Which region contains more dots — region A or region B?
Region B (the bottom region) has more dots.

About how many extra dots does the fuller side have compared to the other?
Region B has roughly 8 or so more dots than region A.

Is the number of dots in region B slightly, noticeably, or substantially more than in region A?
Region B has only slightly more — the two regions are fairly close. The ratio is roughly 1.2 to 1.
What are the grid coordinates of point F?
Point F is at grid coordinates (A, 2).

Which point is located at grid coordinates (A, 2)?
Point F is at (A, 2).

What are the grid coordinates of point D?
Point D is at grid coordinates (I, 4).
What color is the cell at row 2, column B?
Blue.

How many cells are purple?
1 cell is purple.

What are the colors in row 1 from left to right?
---
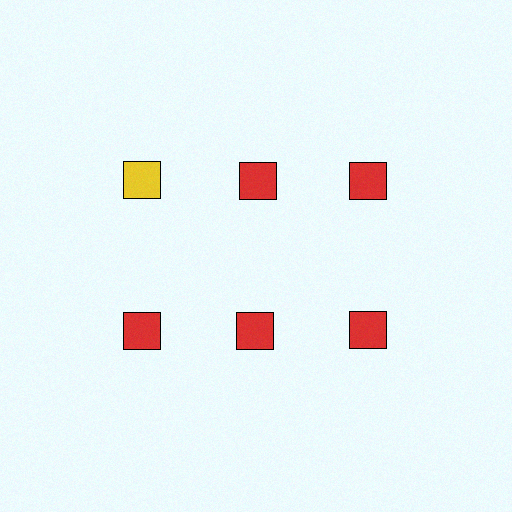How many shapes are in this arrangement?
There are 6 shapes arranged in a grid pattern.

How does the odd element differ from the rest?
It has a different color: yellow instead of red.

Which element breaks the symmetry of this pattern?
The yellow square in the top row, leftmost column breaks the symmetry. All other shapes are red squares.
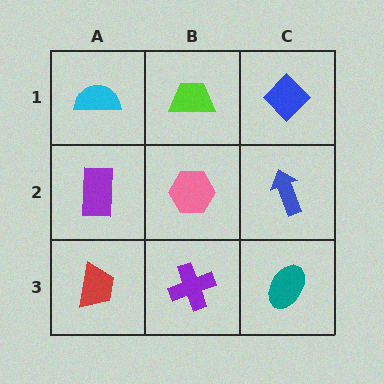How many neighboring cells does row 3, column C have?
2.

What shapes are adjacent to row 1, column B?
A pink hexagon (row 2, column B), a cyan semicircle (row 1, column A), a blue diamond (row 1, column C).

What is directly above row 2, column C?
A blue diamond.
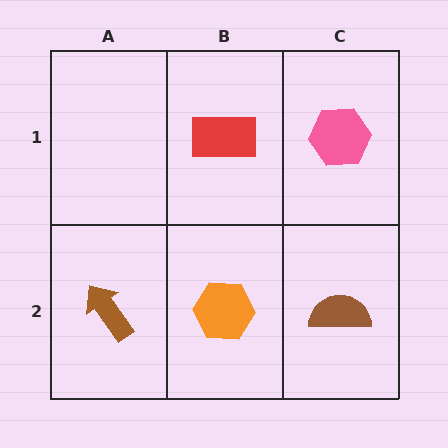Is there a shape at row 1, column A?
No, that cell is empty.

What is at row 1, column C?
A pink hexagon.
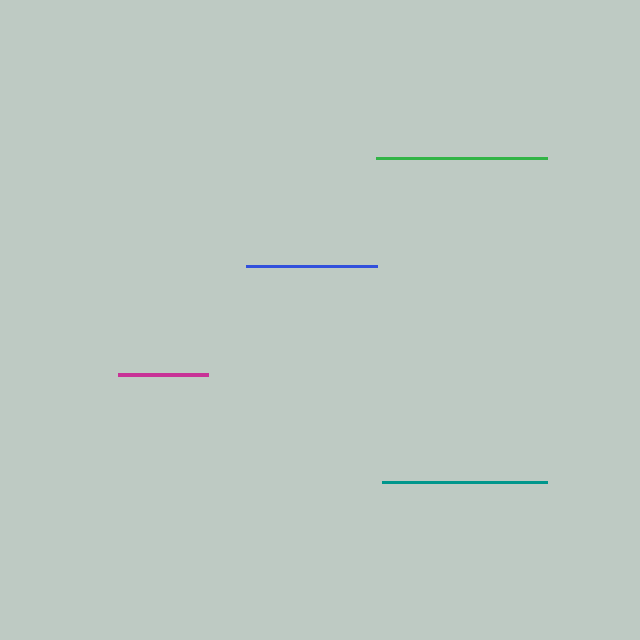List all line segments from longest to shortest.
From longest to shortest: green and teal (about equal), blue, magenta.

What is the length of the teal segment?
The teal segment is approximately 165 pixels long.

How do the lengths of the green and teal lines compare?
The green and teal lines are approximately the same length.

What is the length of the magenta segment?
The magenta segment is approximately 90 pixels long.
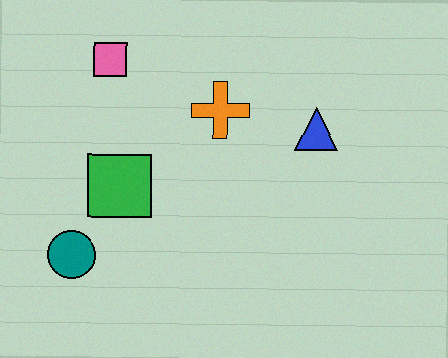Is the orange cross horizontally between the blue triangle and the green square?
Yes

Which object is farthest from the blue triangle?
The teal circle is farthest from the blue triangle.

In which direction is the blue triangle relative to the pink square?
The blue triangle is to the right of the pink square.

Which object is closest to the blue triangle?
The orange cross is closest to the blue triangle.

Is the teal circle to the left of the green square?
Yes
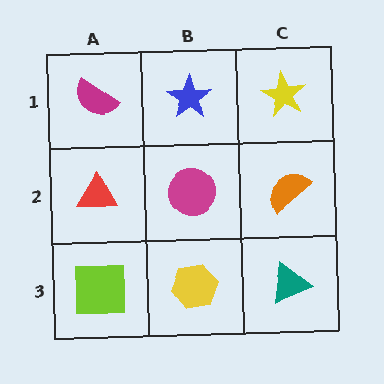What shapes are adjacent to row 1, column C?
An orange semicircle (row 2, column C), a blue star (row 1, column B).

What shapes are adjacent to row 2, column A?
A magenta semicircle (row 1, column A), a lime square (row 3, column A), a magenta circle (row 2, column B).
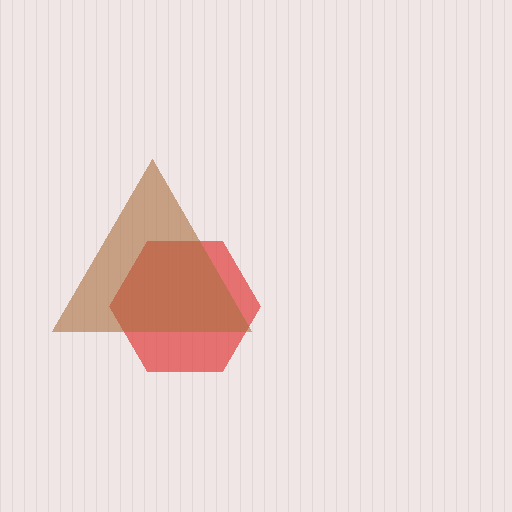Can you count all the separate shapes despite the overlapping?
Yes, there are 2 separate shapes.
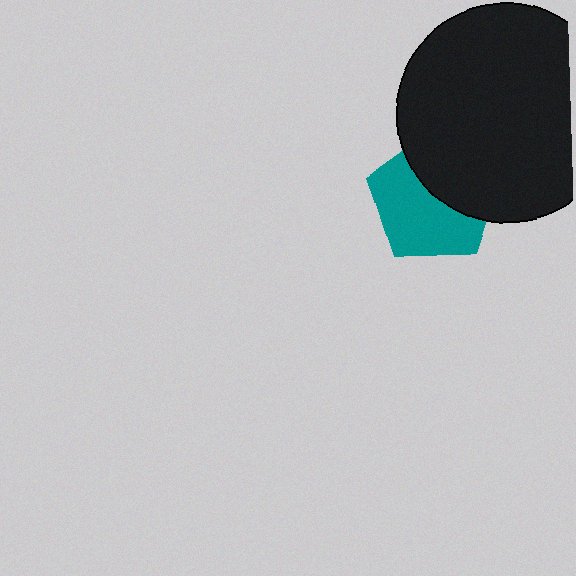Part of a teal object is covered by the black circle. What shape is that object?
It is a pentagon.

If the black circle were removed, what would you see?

## [Task objective]
Using the data above, copy exactly the lines from the one containing "What is the length of the magenta segment?" to the one containing "If the black", inclusive. Exclude the pictures.

## [Written response]
What is the length of the magenta segment?
The magenta segment is approximately 90 pixels long.
Is the orange cross horizontally between the blue triangle and the green square?
Yes

Which object is farthest from the blue triangle?
The teal circle is farthest from the blue triangle.

In which direction is the blue triangle relative to the pink square?
The blue triangle is to the right of the pink square.

Which object is closest to the blue triangle?
The orange cross is closest to the blue triangle.

Is the teal circle to the left of the green square?
Yes
What shapes are adjacent to row 1, column C?
An orange semicircle (row 2, column C), a blue star (row 1, column B).

What shapes are adjacent to row 2, column A?
A magenta semicircle (row 1, column A), a lime square (row 3, column A), a magenta circle (row 2, column B).
Can you count all the separate shapes despite the overlapping?
Yes, there are 2 separate shapes.
Part of a teal object is covered by the black circle. What shape is that object?
It is a pentagon.

If the black circle were removed, what would you see?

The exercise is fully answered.